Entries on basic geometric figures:
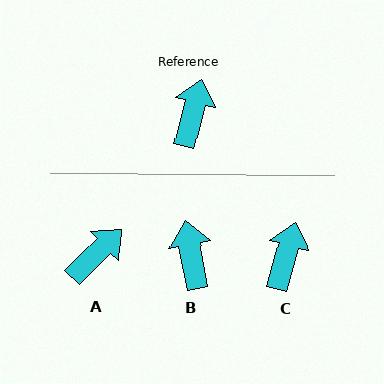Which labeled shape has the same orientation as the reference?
C.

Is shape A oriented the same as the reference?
No, it is off by about 31 degrees.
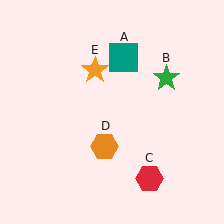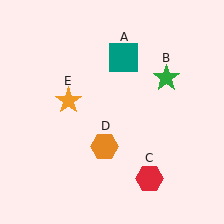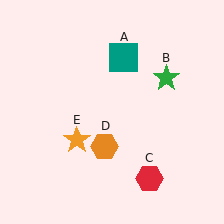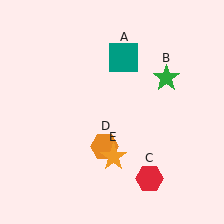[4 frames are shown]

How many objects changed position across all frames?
1 object changed position: orange star (object E).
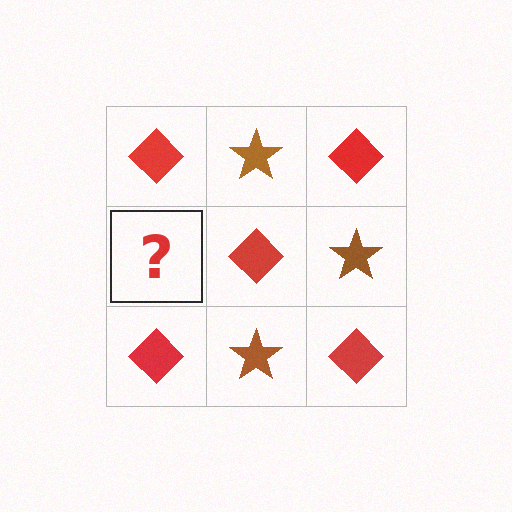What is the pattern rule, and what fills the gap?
The rule is that it alternates red diamond and brown star in a checkerboard pattern. The gap should be filled with a brown star.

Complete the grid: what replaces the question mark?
The question mark should be replaced with a brown star.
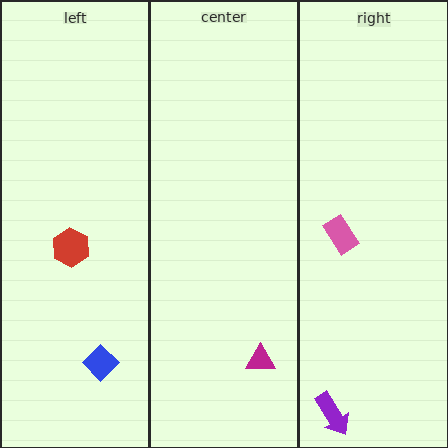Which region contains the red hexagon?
The left region.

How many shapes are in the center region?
1.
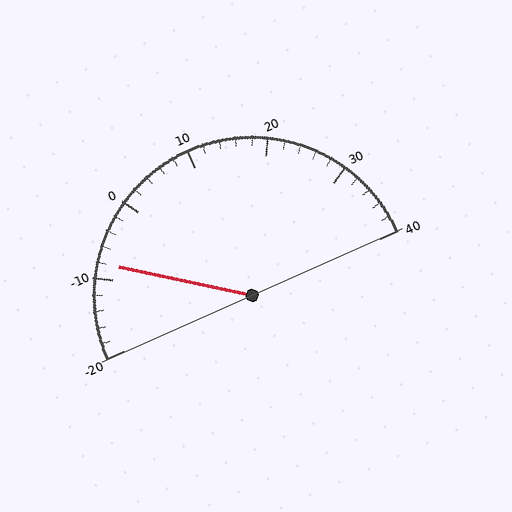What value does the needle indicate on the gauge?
The needle indicates approximately -8.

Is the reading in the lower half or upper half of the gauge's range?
The reading is in the lower half of the range (-20 to 40).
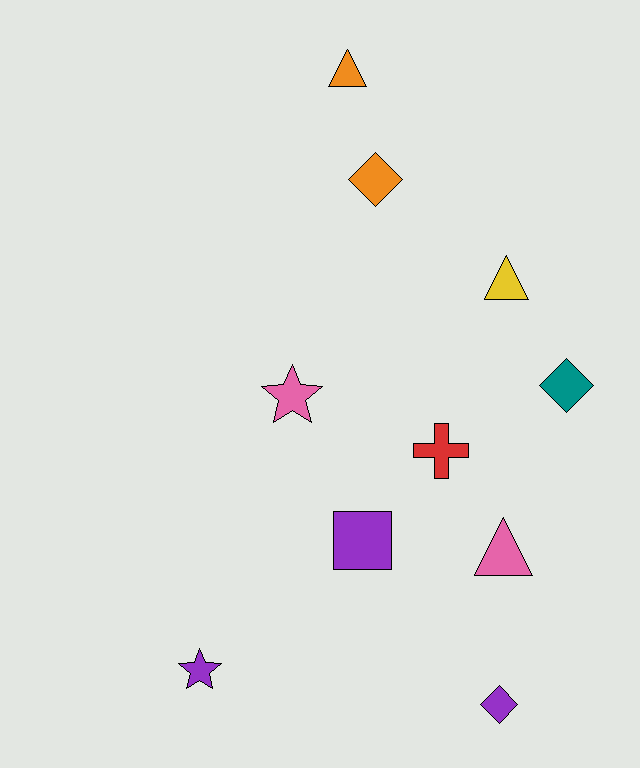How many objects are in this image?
There are 10 objects.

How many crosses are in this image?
There is 1 cross.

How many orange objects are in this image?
There are 2 orange objects.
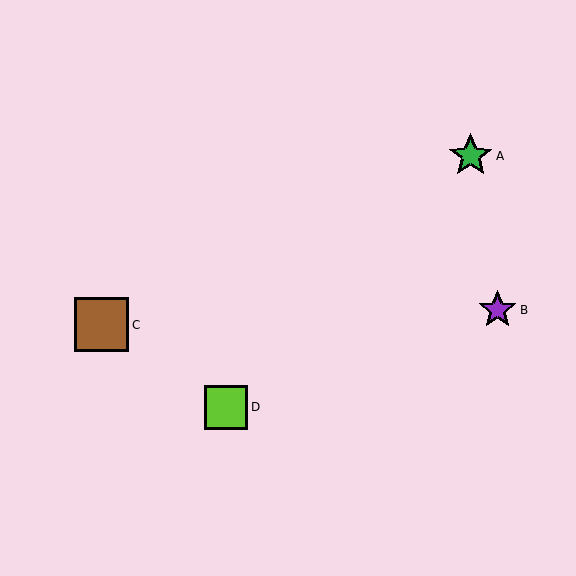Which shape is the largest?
The brown square (labeled C) is the largest.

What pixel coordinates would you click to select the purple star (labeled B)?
Click at (498, 310) to select the purple star B.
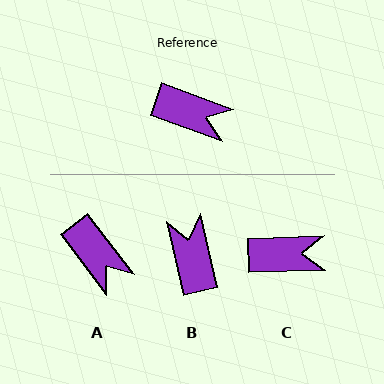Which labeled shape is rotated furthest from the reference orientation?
B, about 124 degrees away.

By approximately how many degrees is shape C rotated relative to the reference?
Approximately 22 degrees counter-clockwise.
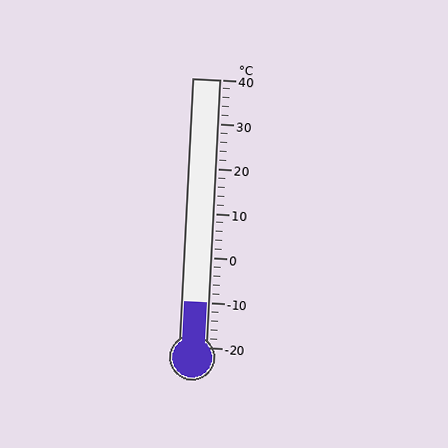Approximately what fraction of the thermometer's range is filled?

◆ **CHALLENGE**: Print out every entry above without changing a word, and leave out the pictures.

◆ **SOLUTION FOR THIS EXERCISE**:
Which labeled shape has the same orientation as the reference?
C.

Is shape A oriented the same as the reference?
No, it is off by about 31 degrees.
[4 frames are shown]

How many objects changed position across all frames?
1 object changed position: orange star (object E).
What is the pattern rule, and what fills the gap?
The rule is that it alternates red diamond and brown star in a checkerboard pattern. The gap should be filled with a brown star.

Complete the grid: what replaces the question mark?
The question mark should be replaced with a brown star.
Which region contains the red hexagon?
The left region.

How many shapes are in the center region?
1.
What value does the needle indicate on the gauge?
The needle indicates approximately -8.

Is the reading in the lower half or upper half of the gauge's range?
The reading is in the lower half of the range (-20 to 40).
How many objects are in this image?
There are 10 objects.

How many crosses are in this image?
There is 1 cross.

How many orange objects are in this image?
There are 2 orange objects.
Which shape is the largest?
The brown square (labeled C) is the largest.

What pixel coordinates would you click to select the purple star (labeled B)?
Click at (498, 310) to select the purple star B.
Which labeled shape is rotated furthest from the reference orientation?
B, about 124 degrees away.

By approximately how many degrees is shape C rotated relative to the reference?
Approximately 22 degrees counter-clockwise.
Approximately what fraction of the thermometer's range is filled?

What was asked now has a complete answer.